| INPUT DATA |
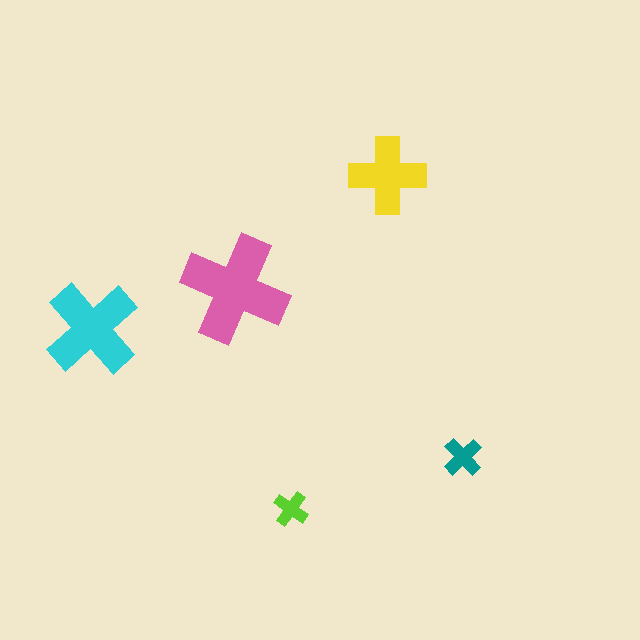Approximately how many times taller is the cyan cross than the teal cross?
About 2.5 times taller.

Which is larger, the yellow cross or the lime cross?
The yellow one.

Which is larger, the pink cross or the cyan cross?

...

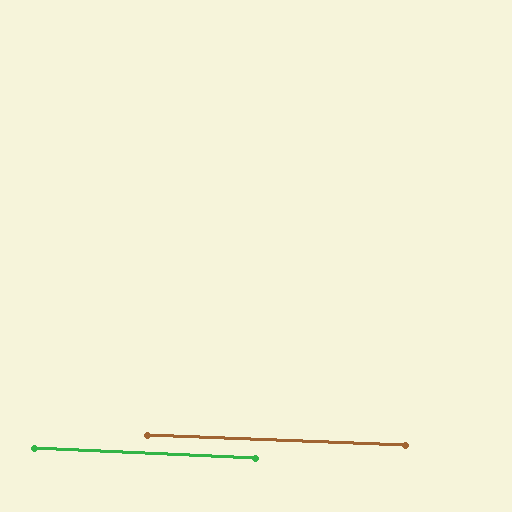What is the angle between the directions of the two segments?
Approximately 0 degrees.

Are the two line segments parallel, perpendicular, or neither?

| TASK TO CARRY OUT |
Retype the section that opens with the line holding "Approximately how many" and closes with the line holding "Which is larger, the pink", exactly as it reads, without any pictures.

| RESPONSE TO THIS EXERCISE |
Approximately how many times taller is the cyan cross than the teal cross?
About 2.5 times taller.

Which is larger, the yellow cross or the lime cross?
The yellow one.

Which is larger, the pink cross or the cyan cross?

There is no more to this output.